SOURCE RECORDS:
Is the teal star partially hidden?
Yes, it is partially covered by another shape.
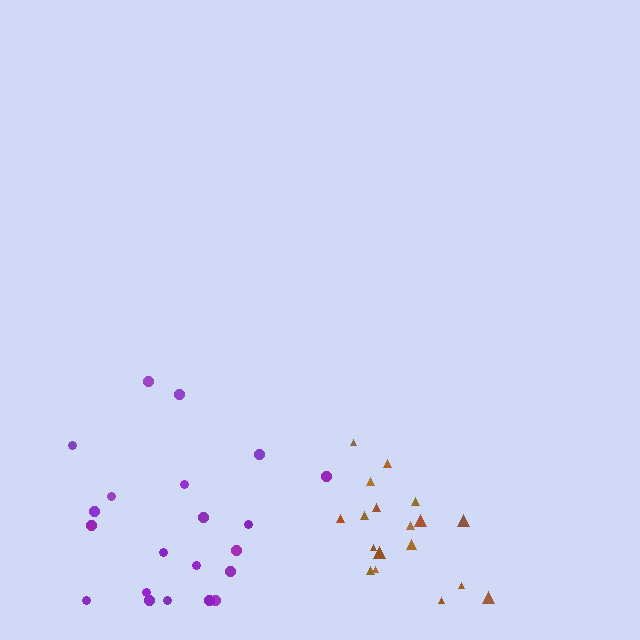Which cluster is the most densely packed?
Brown.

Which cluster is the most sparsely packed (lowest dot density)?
Purple.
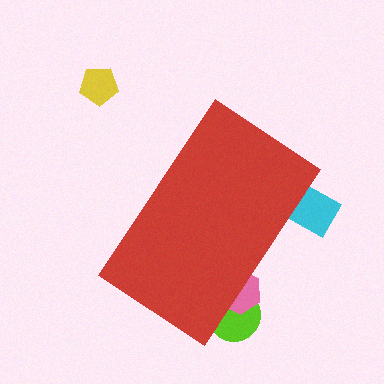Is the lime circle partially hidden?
Yes, the lime circle is partially hidden behind the red rectangle.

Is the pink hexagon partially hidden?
Yes, the pink hexagon is partially hidden behind the red rectangle.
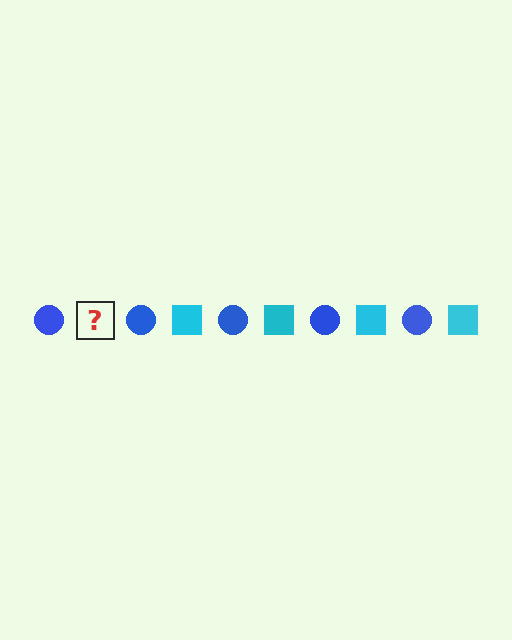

WHAT NEEDS TO BE DONE:
All the records above need to be given again word for word. Skip the pictures.

TASK RESPONSE:
Is the teal star partially hidden?
Yes, it is partially covered by another shape.
Which cluster is the most densely packed?
Brown.

Which cluster is the most sparsely packed (lowest dot density)?
Purple.
Is the lime circle partially hidden?
Yes, the lime circle is partially hidden behind the red rectangle.

Is the pink hexagon partially hidden?
Yes, the pink hexagon is partially hidden behind the red rectangle.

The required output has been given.